● **TASK DIRECTIONS**: Pictures appear in the records below; write out everything else exactly.
- - - - - - -
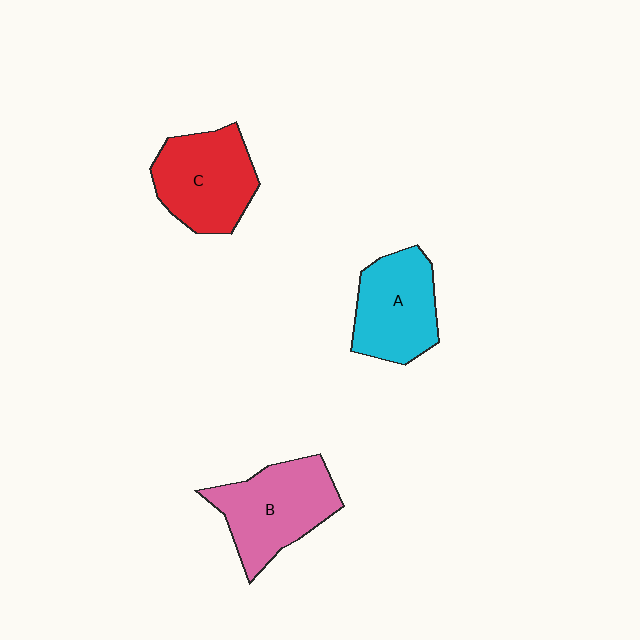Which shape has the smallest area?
Shape A (cyan).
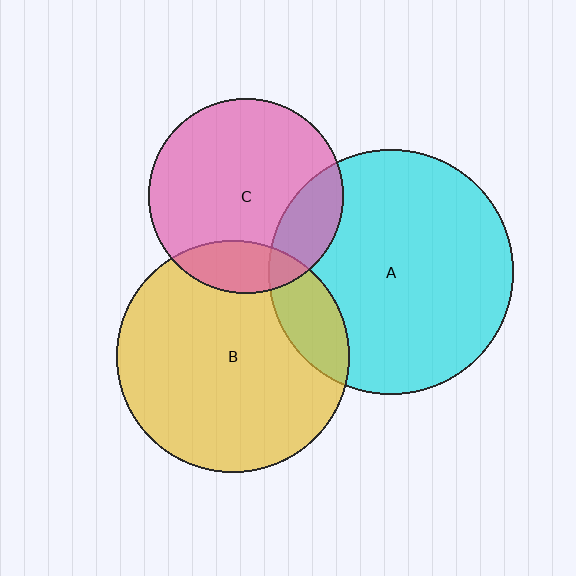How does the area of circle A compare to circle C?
Approximately 1.6 times.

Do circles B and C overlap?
Yes.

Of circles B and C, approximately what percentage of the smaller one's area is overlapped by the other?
Approximately 15%.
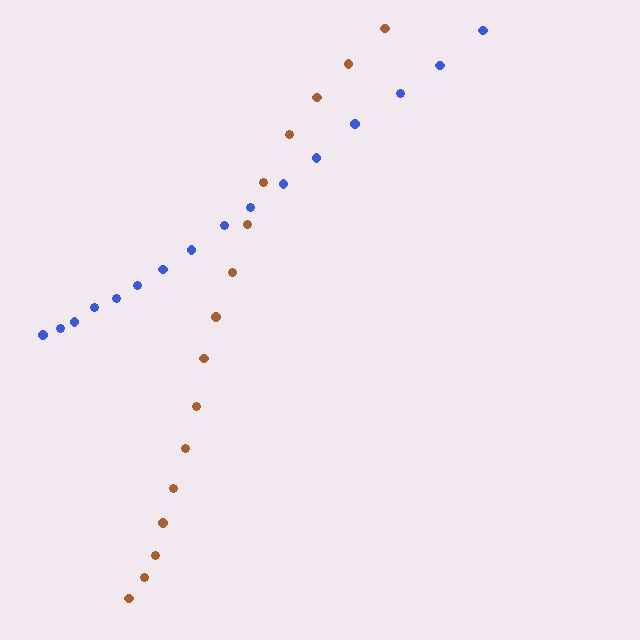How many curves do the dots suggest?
There are 2 distinct paths.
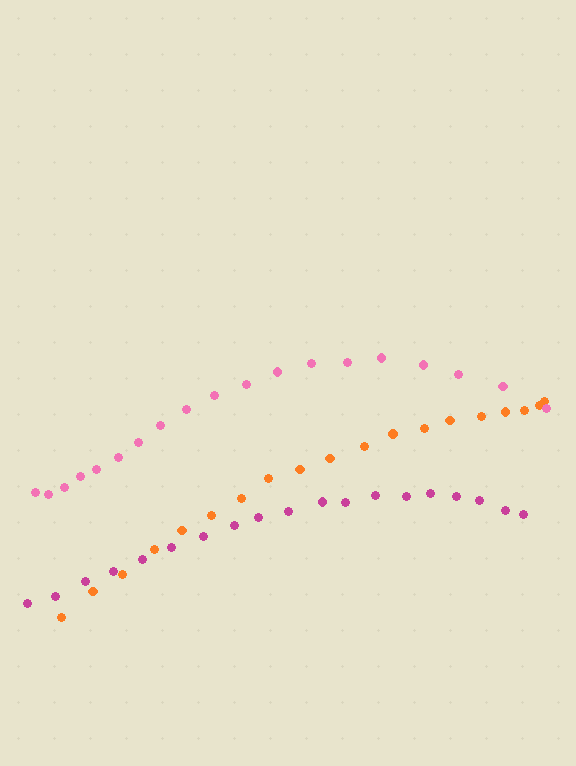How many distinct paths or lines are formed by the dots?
There are 3 distinct paths.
- - - - - - -
● **EXERCISE RESULT**:
Which shape has the smallest area?
Shape A (cyan).
How does the area of circle A compare to circle C?
Approximately 1.6 times.

Do circles B and C overlap?
Yes.

Of circles B and C, approximately what percentage of the smaller one's area is overlapped by the other?
Approximately 15%.
How many curves do the dots suggest?
There are 2 distinct paths.
How many distinct paths or lines are formed by the dots?
There are 3 distinct paths.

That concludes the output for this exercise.